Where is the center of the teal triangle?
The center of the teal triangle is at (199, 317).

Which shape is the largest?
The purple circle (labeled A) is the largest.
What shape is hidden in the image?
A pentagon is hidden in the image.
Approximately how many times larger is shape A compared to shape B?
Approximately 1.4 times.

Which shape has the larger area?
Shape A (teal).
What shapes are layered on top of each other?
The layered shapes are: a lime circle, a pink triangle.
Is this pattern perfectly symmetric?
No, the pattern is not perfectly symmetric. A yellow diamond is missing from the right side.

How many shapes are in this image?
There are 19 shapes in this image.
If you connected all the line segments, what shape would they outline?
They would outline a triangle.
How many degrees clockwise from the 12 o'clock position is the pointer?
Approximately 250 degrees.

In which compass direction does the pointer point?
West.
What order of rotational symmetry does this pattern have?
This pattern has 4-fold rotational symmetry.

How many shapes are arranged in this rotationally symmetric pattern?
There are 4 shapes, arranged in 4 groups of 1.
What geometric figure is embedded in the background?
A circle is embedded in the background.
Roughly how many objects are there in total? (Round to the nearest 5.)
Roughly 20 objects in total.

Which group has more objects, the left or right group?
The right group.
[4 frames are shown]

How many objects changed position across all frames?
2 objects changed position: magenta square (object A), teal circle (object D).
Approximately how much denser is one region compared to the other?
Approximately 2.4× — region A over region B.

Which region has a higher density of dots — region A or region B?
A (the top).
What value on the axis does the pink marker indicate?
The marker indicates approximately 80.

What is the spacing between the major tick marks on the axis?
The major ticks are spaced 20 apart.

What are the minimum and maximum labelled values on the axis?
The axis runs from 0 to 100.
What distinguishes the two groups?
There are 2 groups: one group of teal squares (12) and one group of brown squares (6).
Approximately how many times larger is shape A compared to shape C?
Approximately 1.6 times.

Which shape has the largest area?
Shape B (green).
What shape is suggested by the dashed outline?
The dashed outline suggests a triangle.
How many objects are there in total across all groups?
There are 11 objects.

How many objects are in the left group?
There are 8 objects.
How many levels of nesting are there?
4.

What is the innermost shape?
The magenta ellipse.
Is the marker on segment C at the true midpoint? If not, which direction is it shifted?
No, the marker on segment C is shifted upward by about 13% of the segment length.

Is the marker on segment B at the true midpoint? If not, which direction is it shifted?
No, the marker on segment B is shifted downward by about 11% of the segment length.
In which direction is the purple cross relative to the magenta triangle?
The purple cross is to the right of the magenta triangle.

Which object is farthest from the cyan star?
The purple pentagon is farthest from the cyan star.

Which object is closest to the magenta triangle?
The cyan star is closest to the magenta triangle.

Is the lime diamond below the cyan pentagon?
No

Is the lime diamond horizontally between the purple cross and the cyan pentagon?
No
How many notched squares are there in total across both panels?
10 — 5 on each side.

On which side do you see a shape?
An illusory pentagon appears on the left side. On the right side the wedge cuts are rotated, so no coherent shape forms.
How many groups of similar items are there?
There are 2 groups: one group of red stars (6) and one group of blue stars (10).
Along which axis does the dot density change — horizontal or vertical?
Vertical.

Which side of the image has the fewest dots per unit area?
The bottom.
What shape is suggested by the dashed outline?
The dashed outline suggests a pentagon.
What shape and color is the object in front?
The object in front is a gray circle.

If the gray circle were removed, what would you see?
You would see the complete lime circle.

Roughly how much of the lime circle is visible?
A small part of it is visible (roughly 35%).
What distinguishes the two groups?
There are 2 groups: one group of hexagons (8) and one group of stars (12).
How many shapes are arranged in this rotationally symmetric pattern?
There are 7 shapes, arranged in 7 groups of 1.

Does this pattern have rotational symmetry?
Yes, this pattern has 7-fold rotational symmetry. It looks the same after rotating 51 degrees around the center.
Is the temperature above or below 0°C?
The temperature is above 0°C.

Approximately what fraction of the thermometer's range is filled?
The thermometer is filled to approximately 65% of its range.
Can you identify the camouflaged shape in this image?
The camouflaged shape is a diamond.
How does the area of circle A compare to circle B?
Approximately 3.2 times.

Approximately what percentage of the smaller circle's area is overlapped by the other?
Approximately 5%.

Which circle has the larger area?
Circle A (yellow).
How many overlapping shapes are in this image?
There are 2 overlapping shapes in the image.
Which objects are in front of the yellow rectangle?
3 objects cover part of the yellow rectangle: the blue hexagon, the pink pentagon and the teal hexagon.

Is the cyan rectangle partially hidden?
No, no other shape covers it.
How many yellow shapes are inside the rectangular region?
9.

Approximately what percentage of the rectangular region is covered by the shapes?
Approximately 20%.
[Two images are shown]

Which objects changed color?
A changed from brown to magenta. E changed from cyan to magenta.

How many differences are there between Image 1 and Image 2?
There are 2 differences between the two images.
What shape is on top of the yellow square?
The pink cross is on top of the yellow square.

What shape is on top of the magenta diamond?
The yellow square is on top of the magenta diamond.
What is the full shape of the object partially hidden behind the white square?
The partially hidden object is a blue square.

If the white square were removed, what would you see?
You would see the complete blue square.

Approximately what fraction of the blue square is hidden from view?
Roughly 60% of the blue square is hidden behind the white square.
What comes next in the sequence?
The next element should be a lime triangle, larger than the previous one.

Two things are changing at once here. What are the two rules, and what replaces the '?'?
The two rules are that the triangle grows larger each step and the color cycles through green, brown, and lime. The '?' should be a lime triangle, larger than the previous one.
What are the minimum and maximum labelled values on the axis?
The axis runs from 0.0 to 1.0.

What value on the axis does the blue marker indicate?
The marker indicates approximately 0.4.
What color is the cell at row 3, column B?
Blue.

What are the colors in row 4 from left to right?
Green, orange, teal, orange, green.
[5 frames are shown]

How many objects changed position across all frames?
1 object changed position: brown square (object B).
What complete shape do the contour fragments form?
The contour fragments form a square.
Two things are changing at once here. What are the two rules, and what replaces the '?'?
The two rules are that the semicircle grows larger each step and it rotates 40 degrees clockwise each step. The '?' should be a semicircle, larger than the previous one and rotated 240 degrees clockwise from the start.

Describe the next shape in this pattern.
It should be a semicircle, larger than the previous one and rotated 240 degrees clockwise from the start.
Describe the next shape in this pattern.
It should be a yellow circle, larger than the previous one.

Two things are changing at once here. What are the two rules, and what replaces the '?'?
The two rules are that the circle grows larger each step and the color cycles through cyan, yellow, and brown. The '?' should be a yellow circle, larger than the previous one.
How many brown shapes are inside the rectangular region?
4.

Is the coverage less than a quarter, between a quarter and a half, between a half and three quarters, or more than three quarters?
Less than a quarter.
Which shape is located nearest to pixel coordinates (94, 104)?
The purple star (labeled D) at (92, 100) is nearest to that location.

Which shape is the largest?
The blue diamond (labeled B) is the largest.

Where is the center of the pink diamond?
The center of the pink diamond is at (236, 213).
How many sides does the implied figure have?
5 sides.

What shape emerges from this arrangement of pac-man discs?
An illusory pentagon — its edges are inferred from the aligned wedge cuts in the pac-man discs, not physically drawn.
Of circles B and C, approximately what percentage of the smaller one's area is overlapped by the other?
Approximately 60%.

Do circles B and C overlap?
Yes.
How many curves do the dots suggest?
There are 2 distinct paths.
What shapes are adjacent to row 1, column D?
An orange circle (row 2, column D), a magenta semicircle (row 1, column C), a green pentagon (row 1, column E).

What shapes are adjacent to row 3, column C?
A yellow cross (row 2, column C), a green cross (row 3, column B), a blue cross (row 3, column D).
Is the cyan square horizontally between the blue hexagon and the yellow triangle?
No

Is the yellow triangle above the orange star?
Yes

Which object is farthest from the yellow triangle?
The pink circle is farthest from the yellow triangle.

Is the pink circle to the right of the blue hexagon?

→ Brief: Output the data above exactly, please, line for line.

→ Exercise result:
Where is the center of the teal triangle?
The center of the teal triangle is at (199, 317).

Which shape is the largest?
The purple circle (labeled A) is the largest.
What shape is hidden in the image?
A pentagon is hidden in the image.
Approximately how many times larger is shape A compared to shape B?
Approximately 1.4 times.

Which shape has the larger area?
Shape A (teal).
What shapes are layered on top of each other?
The layered shapes are: a lime circle, a pink triangle.
Is this pattern perfectly symmetric?
No, the pattern is not perfectly symmetric. A yellow diamond is missing from the right side.

How many shapes are in this image?
There are 19 shapes in this image.
If you connected all the line segments, what shape would they outline?
They would outline a triangle.
How many degrees clockwise from the 12 o'clock position is the pointer?
Approximately 250 degrees.

In which compass direction does the pointer point?
West.
What order of rotational symmetry does this pattern have?
This pattern has 4-fold rotational symmetry.

How many shapes are arranged in this rotationally symmetric pattern?
There are 4 shapes, arranged in 4 groups of 1.
What geometric figure is embedded in the background?
A circle is embedded in the background.
Roughly how many objects are there in total? (Round to the nearest 5.)
Roughly 20 objects in total.

Which group has more objects, the left or right group?
The right group.
[4 frames are shown]

How many objects changed position across all frames?
2 objects changed position: magenta square (object A), teal circle (object D).
Approximately how much denser is one region compared to the other?
Approximately 2.4× — region A over region B.

Which region has a higher density of dots — region A or region B?
A (the top).
What value on the axis does the pink marker indicate?
The marker indicates approximately 80.

What is the spacing between the major tick marks on the axis?
The major ticks are spaced 20 apart.

What are the minimum and maximum labelled values on the axis?
The axis runs from 0 to 100.
What distinguishes the two groups?
There are 2 groups: one group of teal squares (12) and one group of brown squares (6).
Approximately how many times larger is shape A compared to shape C?
Approximately 1.6 times.

Which shape has the largest area?
Shape B (green).
What shape is suggested by the dashed outline?
The dashed outline suggests a triangle.
How many objects are there in total across all groups?
There are 11 objects.

How many objects are in the left group?
There are 8 objects.
How many levels of nesting are there?
4.

What is the innermost shape?
The magenta ellipse.
Is the marker on segment C at the true midpoint? If not, which direction is it shifted?
No, the marker on segment C is shifted upward by about 13% of the segment length.

Is the marker on segment B at the true midpoint? If not, which direction is it shifted?
No, the marker on segment B is shifted downward by about 11% of the segment length.
In which direction is the purple cross relative to the magenta triangle?
The purple cross is to the right of the magenta triangle.

Which object is farthest from the cyan star?
The purple pentagon is farthest from the cyan star.

Which object is closest to the magenta triangle?
The cyan star is closest to the magenta triangle.

Is the lime diamond below the cyan pentagon?
No

Is the lime diamond horizontally between the purple cross and the cyan pentagon?
No
How many notched squares are there in total across both panels?
10 — 5 on each side.

On which side do you see a shape?
An illusory pentagon appears on the left side. On the right side the wedge cuts are rotated, so no coherent shape forms.
How many groups of similar items are there?
There are 2 groups: one group of red stars (6) and one group of blue stars (10).
Along which axis does the dot density change — horizontal or vertical?
Vertical.

Which side of the image has the fewest dots per unit area?
The bottom.
What shape is suggested by the dashed outline?
The dashed outline suggests a pentagon.
What shape and color is the object in front?
The object in front is a gray circle.

If the gray circle were removed, what would you see?
You would see the complete lime circle.

Roughly how much of the lime circle is visible?
A small part of it is visible (roughly 35%).
What distinguishes the two groups?
There are 2 groups: one group of hexagons (8) and one group of stars (12).
How many shapes are arranged in this rotationally symmetric pattern?
There are 7 shapes, arranged in 7 groups of 1.

Does this pattern have rotational symmetry?
Yes, this pattern has 7-fold rotational symmetry. It looks the same after rotating 51 degrees around the center.
Is the temperature above or below 0°C?
The temperature is above 0°C.

Approximately what fraction of the thermometer's range is filled?
The thermometer is filled to approximately 65% of its range.
Can you identify the camouflaged shape in this image?
The camouflaged shape is a diamond.
How does the area of circle A compare to circle B?
Approximately 3.2 times.

Approximately what percentage of the smaller circle's area is overlapped by the other?
Approximately 5%.

Which circle has the larger area?
Circle A (yellow).
How many overlapping shapes are in this image?
There are 2 overlapping shapes in the image.
Which objects are in front of the yellow rectangle?
3 objects cover part of the yellow rectangle: the blue hexagon, the pink pentagon and the teal hexagon.

Is the cyan rectangle partially hidden?
No, no other shape covers it.
How many yellow shapes are inside the rectangular region?
9.

Approximately what percentage of the rectangular region is covered by the shapes?
Approximately 20%.
[Two images are shown]

Which objects changed color?
A changed from brown to magenta. E changed from cyan to magenta.

How many differences are there between Image 1 and Image 2?
There are 2 differences between the two images.
What shape is on top of the yellow square?
The pink cross is on top of the yellow square.

What shape is on top of the magenta diamond?
The yellow square is on top of the magenta diamond.
What is the full shape of the object partially hidden behind the white square?
The partially hidden object is a blue square.

If the white square were removed, what would you see?
You would see the complete blue square.

Approximately what fraction of the blue square is hidden from view?
Roughly 60% of the blue square is hidden behind the white square.
What comes next in the sequence?
The next element should be a lime triangle, larger than the previous one.

Two things are changing at once here. What are the two rules, and what replaces the '?'?
The two rules are that the triangle grows larger each step and the color cycles through green, brown, and lime. The '?' should be a lime triangle, larger than the previous one.
What are the minimum and maximum labelled values on the axis?
The axis runs from 0.0 to 1.0.

What value on the axis does the blue marker indicate?
The marker indicates approximately 0.4.
What color is the cell at row 3, column B?
Blue.

What are the colors in row 4 from left to right?
Green, orange, teal, orange, green.
[5 frames are shown]

How many objects changed position across all frames?
1 object changed position: brown square (object B).
What complete shape do the contour fragments form?
The contour fragments form a square.
Two things are changing at once here. What are the two rules, and what replaces the '?'?
The two rules are that the semicircle grows larger each step and it rotates 40 degrees clockwise each step. The '?' should be a semicircle, larger than the previous one and rotated 240 degrees clockwise from the start.

Describe the next shape in this pattern.
It should be a semicircle, larger than the previous one and rotated 240 degrees clockwise from the start.
Describe the next shape in this pattern.
It should be a yellow circle, larger than the previous one.

Two things are changing at once here. What are the two rules, and what replaces the '?'?
The two rules are that the circle grows larger each step and the color cycles through cyan, yellow, and brown. The '?' should be a yellow circle, larger than the previous one.
How many brown shapes are inside the rectangular region?
4.

Is the coverage less than a quarter, between a quarter and a half, between a half and three quarters, or more than three quarters?
Less than a quarter.
Which shape is located nearest to pixel coordinates (94, 104)?
The purple star (labeled D) at (92, 100) is nearest to that location.

Which shape is the largest?
The blue diamond (labeled B) is the largest.

Where is the center of the pink diamond?
The center of the pink diamond is at (236, 213).
How many sides does the implied figure have?
5 sides.

What shape emerges from this arrangement of pac-man discs?
An illusory pentagon — its edges are inferred from the aligned wedge cuts in the pac-man discs, not physically drawn.
Of circles B and C, approximately what percentage of the smaller one's area is overlapped by the other?
Approximately 60%.

Do circles B and C overlap?
Yes.
How many curves do the dots suggest?
There are 2 distinct paths.
What shapes are adjacent to row 1, column D?
An orange circle (row 2, column D), a magenta semicircle (row 1, column C), a green pentagon (row 1, column E).

What shapes are adjacent to row 3, column C?
A yellow cross (row 2, column C), a green cross (row 3, column B), a blue cross (row 3, column D).
Is the cyan square horizontally between the blue hexagon and the yellow triangle?
No

Is the yellow triangle above the orange star?
Yes

Which object is farthest from the yellow triangle?
The pink circle is farthest from the yellow triangle.

Is the pink circle to the right of the blue hexagon?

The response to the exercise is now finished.